● Aim
Write out the entries verbatim and leave the images out of the copy.

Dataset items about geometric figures
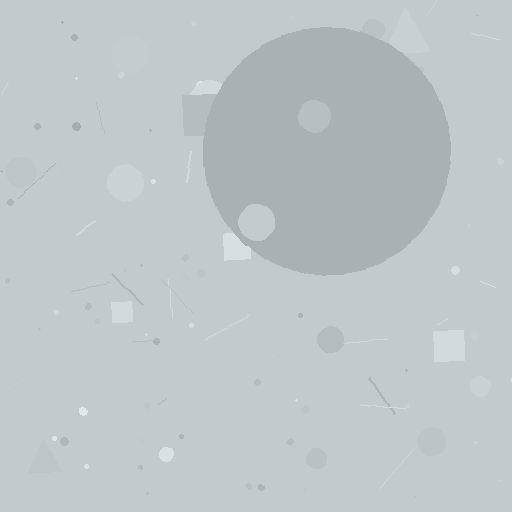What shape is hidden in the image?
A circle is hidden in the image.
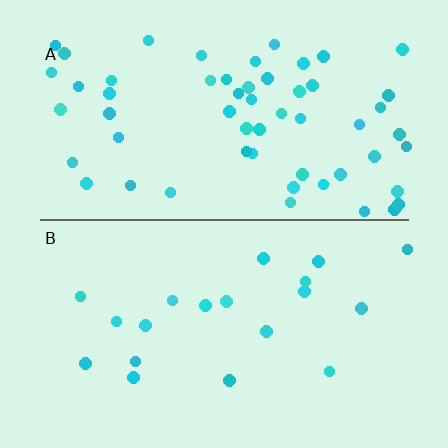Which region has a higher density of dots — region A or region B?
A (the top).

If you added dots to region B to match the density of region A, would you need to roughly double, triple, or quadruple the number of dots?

● Right answer
What shape is hidden in the image?
A circle is hidden in the image.
Which region has a higher density of dots — region A or region B?
A (the top).

If you added dots to region B to match the density of region A, would you need to roughly double, triple, or quadruple the number of dots?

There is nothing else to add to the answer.